#### WORK TO BE COMPLETED:
Set down the records once more, please, exactly and with the pictures left out.

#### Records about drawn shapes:
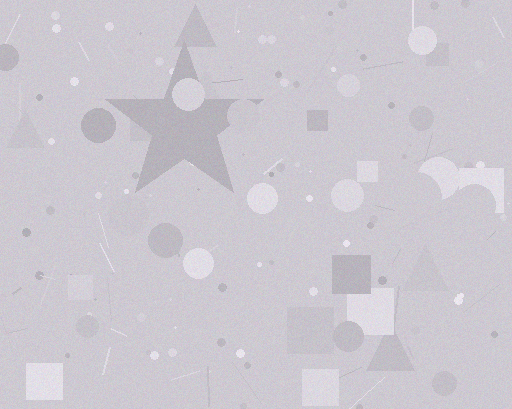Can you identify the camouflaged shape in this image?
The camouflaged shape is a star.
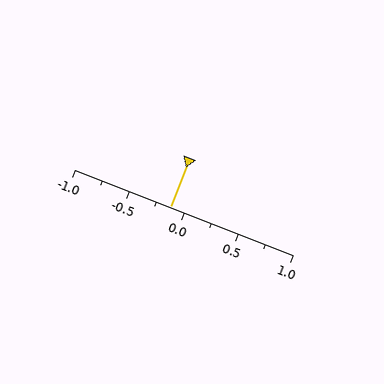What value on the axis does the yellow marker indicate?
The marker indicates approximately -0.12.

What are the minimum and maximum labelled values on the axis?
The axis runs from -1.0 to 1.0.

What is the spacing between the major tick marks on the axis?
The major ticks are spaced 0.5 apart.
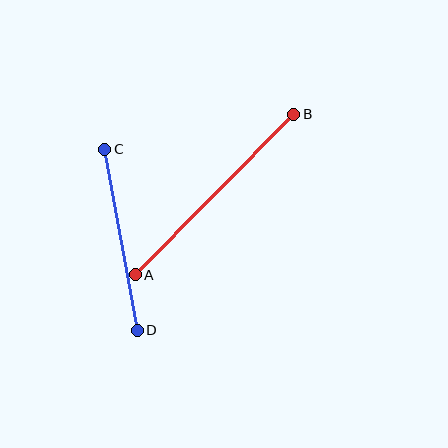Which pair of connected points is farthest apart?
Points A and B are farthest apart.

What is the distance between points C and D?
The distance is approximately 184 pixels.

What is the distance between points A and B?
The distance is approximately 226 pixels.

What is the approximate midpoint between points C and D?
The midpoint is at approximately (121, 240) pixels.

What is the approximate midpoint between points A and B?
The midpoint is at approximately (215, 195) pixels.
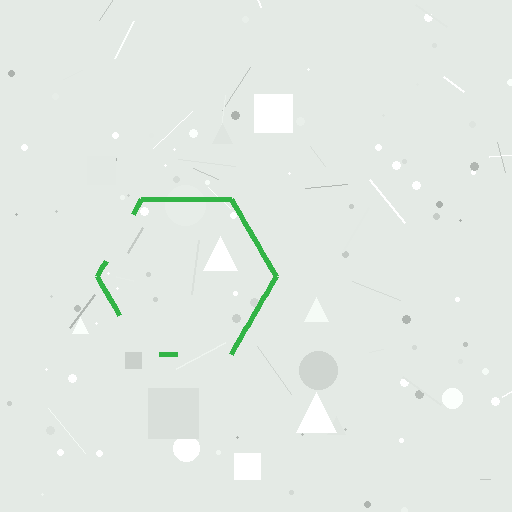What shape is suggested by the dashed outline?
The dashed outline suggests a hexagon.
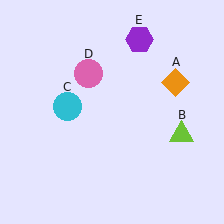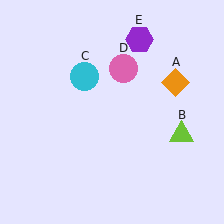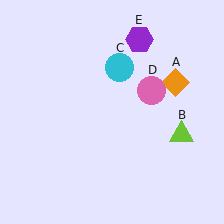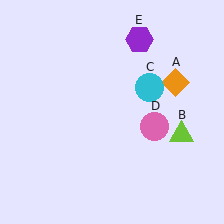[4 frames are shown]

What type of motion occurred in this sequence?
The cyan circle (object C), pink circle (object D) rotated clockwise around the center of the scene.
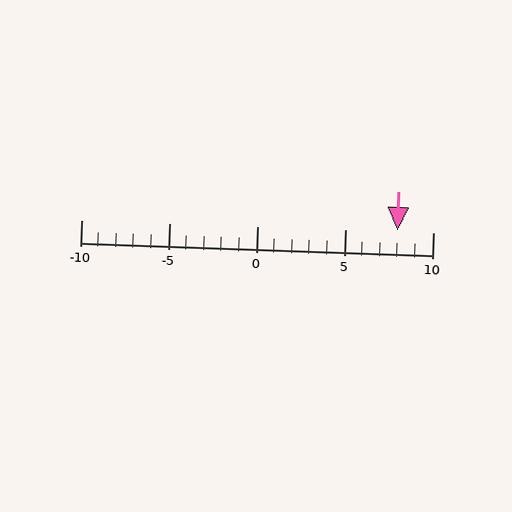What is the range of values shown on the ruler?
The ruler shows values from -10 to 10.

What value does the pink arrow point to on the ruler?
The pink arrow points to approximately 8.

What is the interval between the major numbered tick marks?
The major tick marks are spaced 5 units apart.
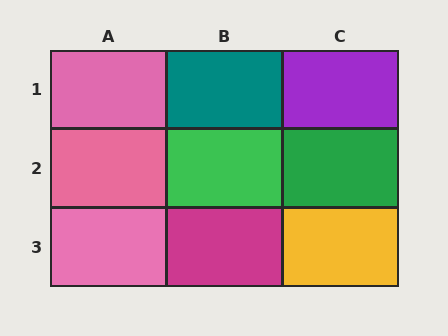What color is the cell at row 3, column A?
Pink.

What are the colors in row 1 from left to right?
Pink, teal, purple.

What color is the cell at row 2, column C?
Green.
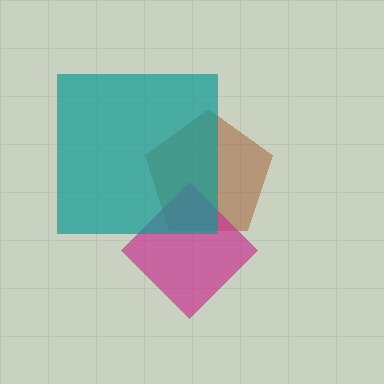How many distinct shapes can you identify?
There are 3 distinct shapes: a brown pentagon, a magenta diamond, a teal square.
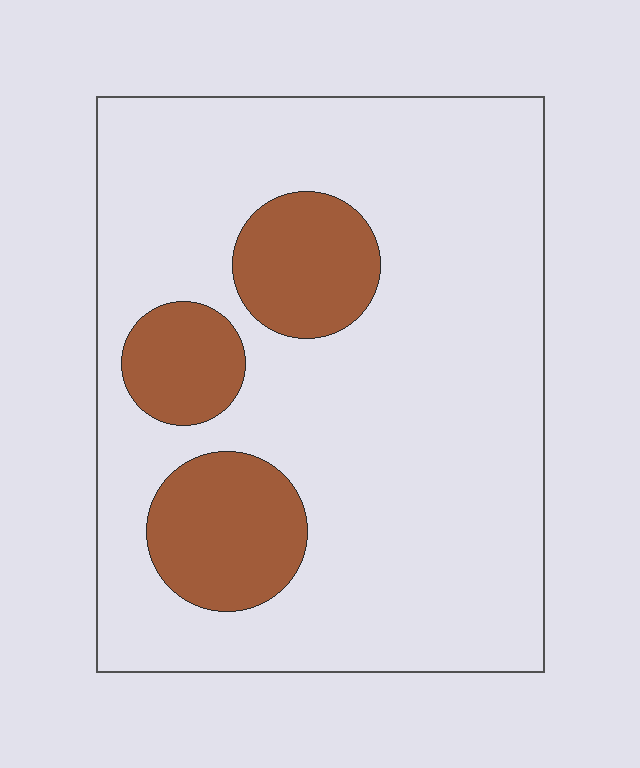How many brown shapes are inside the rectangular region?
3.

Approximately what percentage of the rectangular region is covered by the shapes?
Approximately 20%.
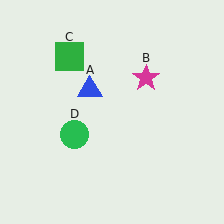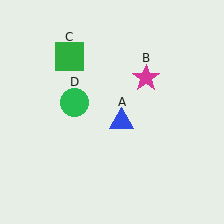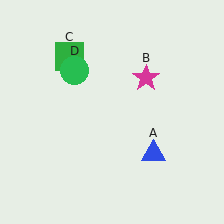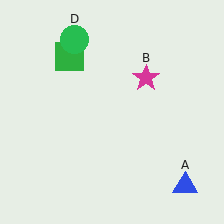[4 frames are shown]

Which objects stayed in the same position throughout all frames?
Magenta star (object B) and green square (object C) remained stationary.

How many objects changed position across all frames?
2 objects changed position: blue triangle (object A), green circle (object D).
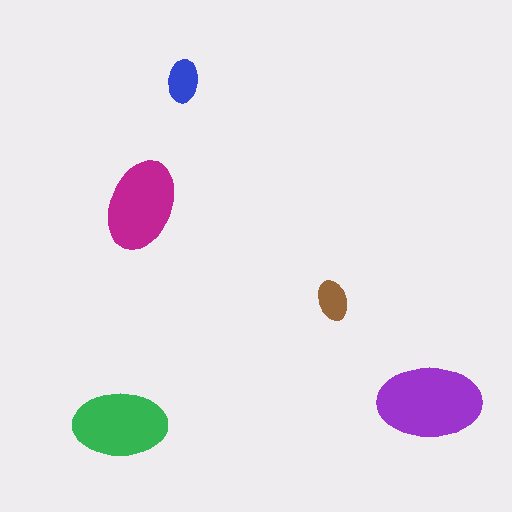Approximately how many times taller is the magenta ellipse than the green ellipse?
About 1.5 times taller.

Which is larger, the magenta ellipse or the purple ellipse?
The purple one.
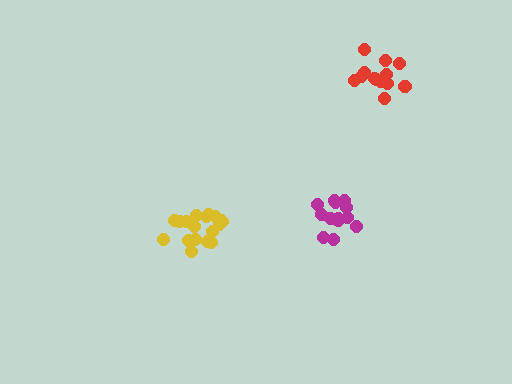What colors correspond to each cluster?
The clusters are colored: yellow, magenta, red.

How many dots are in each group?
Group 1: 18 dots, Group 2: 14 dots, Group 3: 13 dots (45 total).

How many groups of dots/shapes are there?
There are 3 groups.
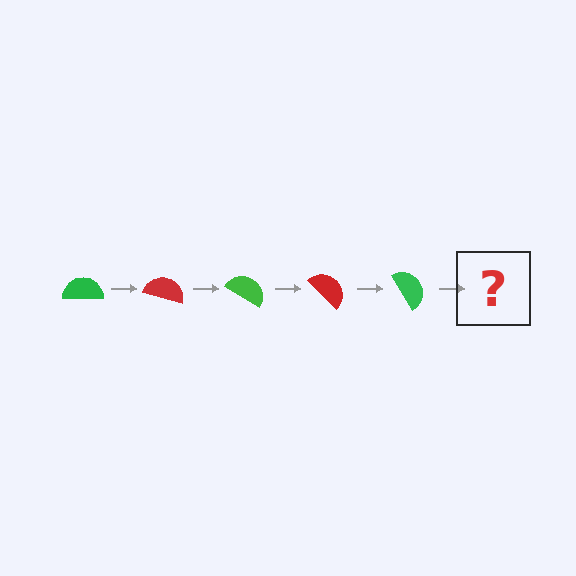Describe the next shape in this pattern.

#### WRITTEN RESPONSE:
Can you identify the camouflaged shape in this image?
The camouflaged shape is a star.
What value on the axis does the yellow marker indicate?
The marker indicates approximately -0.12.

What are the minimum and maximum labelled values on the axis?
The axis runs from -1.0 to 1.0.

What is the spacing between the major tick marks on the axis?
The major ticks are spaced 0.5 apart.
Which pair of connected points is farthest apart?
Points A and B are farthest apart.

What is the distance between points C and D?
The distance is approximately 184 pixels.

What is the distance between points A and B?
The distance is approximately 226 pixels.

What is the approximate midpoint between points C and D?
The midpoint is at approximately (121, 240) pixels.

What is the approximate midpoint between points A and B?
The midpoint is at approximately (215, 195) pixels.
What shape is suggested by the dashed outline?
The dashed outline suggests a hexagon.
[4 frames are shown]

What type of motion occurred in this sequence?
The cyan circle (object C), pink circle (object D) rotated clockwise around the center of the scene.
What is the range of values shown on the ruler?
The ruler shows values from -10 to 10.

What value does the pink arrow point to on the ruler?
The pink arrow points to approximately 8.

What is the interval between the major numbered tick marks?
The major tick marks are spaced 5 units apart.
What color is the cell at row 3, column A?
Pink.

What are the colors in row 1 from left to right?
Pink, teal, purple.

What color is the cell at row 2, column C?
Green.
How many distinct shapes can you identify?
There are 3 distinct shapes: a brown pentagon, a magenta diamond, a teal square.
How many brown shapes are inside the rectangular region?
3.

Approximately what percentage of the rectangular region is covered by the shapes?
Approximately 20%.
[4 frames are shown]

Which objects stayed in the same position throughout all frames?
Magenta star (object B) and green square (object C) remained stationary.

How many objects changed position across all frames?
2 objects changed position: blue triangle (object A), green circle (object D).
Approximately how many times taller is the magenta ellipse than the green ellipse?
About 1.5 times taller.

Which is larger, the magenta ellipse or the purple ellipse?
The purple one.
What colors correspond to each cluster?
The clusters are colored: yellow, magenta, red.

How many dots are in each group?
Group 1: 18 dots, Group 2: 14 dots, Group 3: 13 dots (45 total).

How many groups of dots/shapes are there?
There are 3 groups.
Describe the next shape in this pattern.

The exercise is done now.